-- START Raw records --
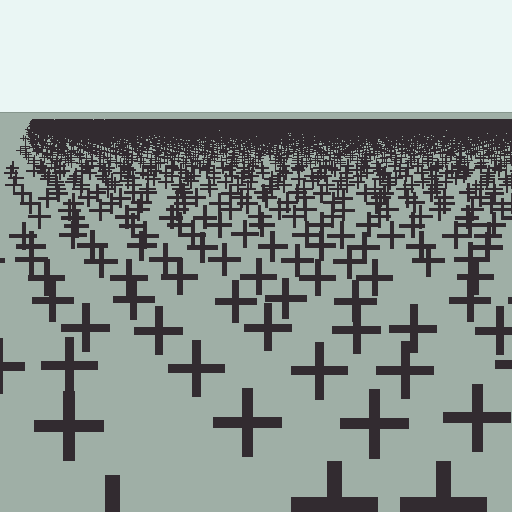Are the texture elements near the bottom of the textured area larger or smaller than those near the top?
Larger. Near the bottom, elements are closer to the viewer and appear at a bigger on-screen size.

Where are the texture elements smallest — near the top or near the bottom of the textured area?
Near the top.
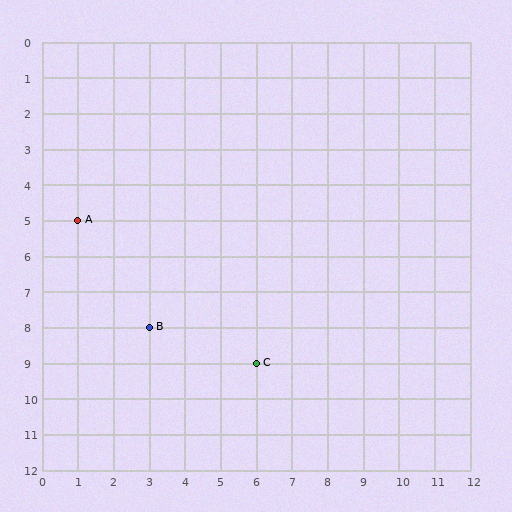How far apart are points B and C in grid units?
Points B and C are 3 columns and 1 row apart (about 3.2 grid units diagonally).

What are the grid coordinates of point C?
Point C is at grid coordinates (6, 9).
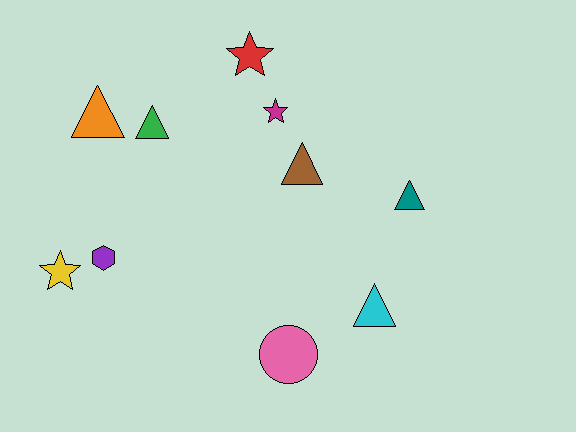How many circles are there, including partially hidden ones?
There is 1 circle.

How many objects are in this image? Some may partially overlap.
There are 10 objects.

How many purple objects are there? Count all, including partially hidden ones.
There is 1 purple object.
-- END Raw records --
▸ Given request
All the material shown above is to be copied exactly, with no pictures carried over.

▸ The answer
Are the texture elements near the bottom of the textured area larger or smaller than those near the top?
Larger. Near the bottom, elements are closer to the viewer and appear at a bigger on-screen size.

Where are the texture elements smallest — near the top or near the bottom of the textured area?
Near the top.
How far apart are points B and C in grid units?
Points B and C are 3 columns and 1 row apart (about 3.2 grid units diagonally).

What are the grid coordinates of point C?
Point C is at grid coordinates (6, 9).
How many circles are there, including partially hidden ones?
There is 1 circle.

How many objects are in this image? Some may partially overlap.
There are 10 objects.

How many purple objects are there? Count all, including partially hidden ones.
There is 1 purple object.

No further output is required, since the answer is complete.